---------- Information supplied ----------

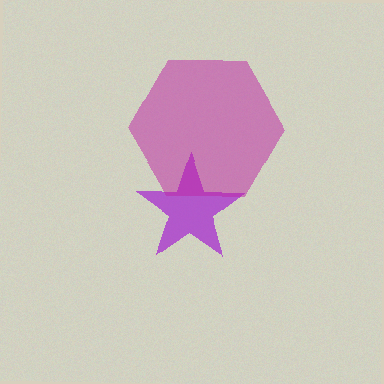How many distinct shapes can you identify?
There are 2 distinct shapes: a purple star, a magenta hexagon.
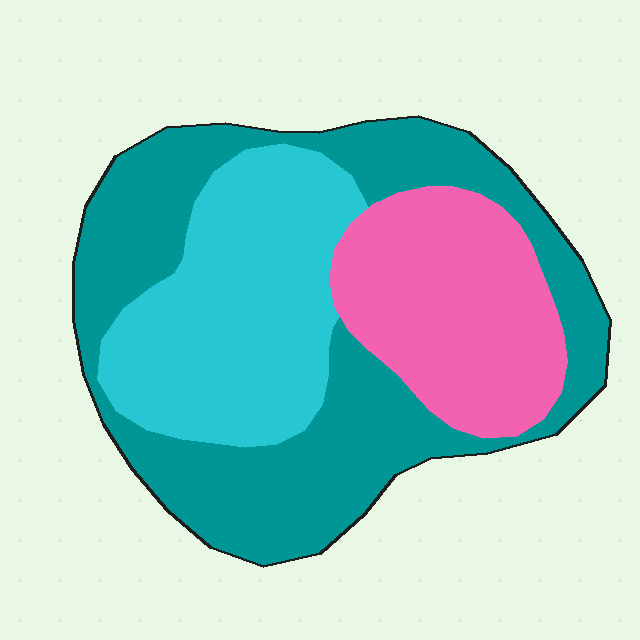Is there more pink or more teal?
Teal.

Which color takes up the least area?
Pink, at roughly 25%.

----------

> [Your goal] Reproduce all the entries that precede this task, word for word, minus any pictures.

> [Response to the task]
How many distinct shapes can you identify?
There are 2 distinct shapes: a purple star, a magenta hexagon.
Is there more pink or more teal?
Teal.

Which color takes up the least area?
Pink, at roughly 25%.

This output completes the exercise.